WRITTEN PROBLEM:
Only the lines from the one containing "If you wanted" through the end of the material are to be echoed, each exactly as it appears.

EXERCISE INPUT:
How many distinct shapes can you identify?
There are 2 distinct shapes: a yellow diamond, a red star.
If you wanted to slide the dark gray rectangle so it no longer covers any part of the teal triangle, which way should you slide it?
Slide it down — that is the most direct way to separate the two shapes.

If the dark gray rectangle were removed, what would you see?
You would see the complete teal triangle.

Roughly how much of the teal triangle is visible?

EXERCISE RESULT:
If you wanted to slide the dark gray rectangle so it no longer covers any part of the teal triangle, which way should you slide it?
Slide it down — that is the most direct way to separate the two shapes.

If the dark gray rectangle were removed, what would you see?
You would see the complete teal triangle.

Roughly how much of the teal triangle is visible?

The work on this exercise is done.